→ **WHAT IS EXPECTED**
Begin at the line with "[5 frames are shown]" and output every line through the end of the records, exactly as given. Omit pictures.

→ **RECORD EXCERPTS**
────────────────

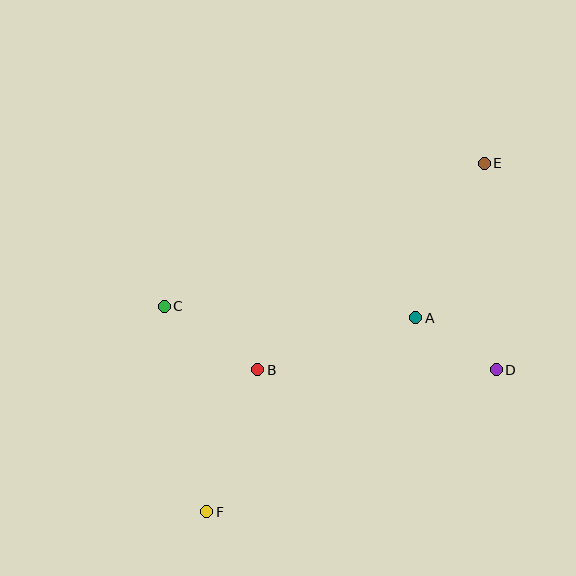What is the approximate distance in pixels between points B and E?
The distance between B and E is approximately 306 pixels.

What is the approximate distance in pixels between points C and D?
The distance between C and D is approximately 338 pixels.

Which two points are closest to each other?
Points A and D are closest to each other.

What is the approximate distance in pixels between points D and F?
The distance between D and F is approximately 322 pixels.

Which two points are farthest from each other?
Points E and F are farthest from each other.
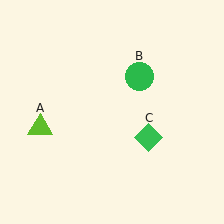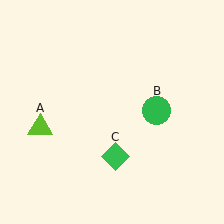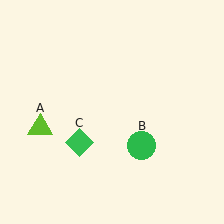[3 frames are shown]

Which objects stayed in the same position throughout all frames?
Lime triangle (object A) remained stationary.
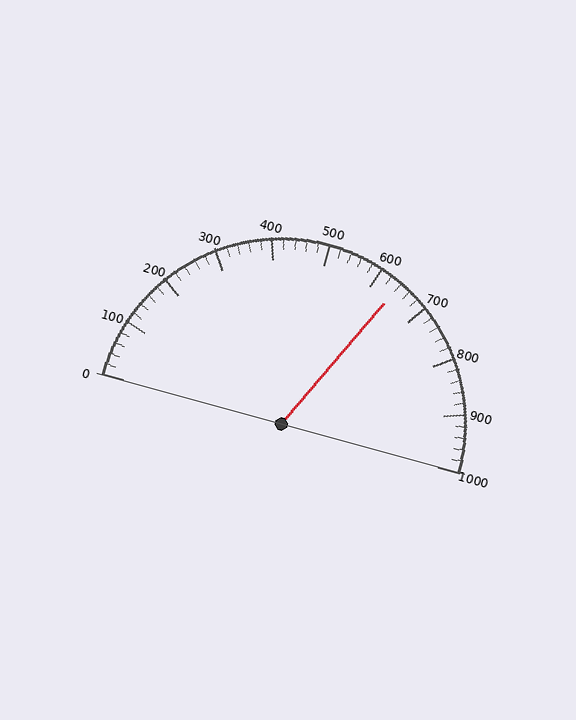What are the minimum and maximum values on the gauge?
The gauge ranges from 0 to 1000.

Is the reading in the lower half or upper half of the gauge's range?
The reading is in the upper half of the range (0 to 1000).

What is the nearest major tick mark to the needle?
The nearest major tick mark is 600.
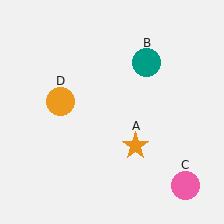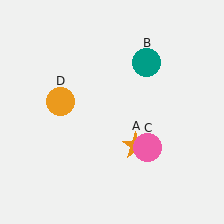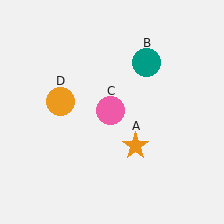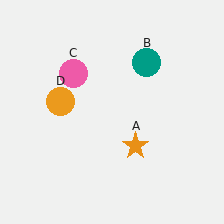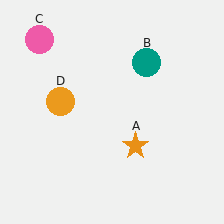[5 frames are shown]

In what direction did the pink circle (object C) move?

────────────────

→ **SOLUTION FOR THIS TASK**
[5 frames are shown]

In what direction did the pink circle (object C) move?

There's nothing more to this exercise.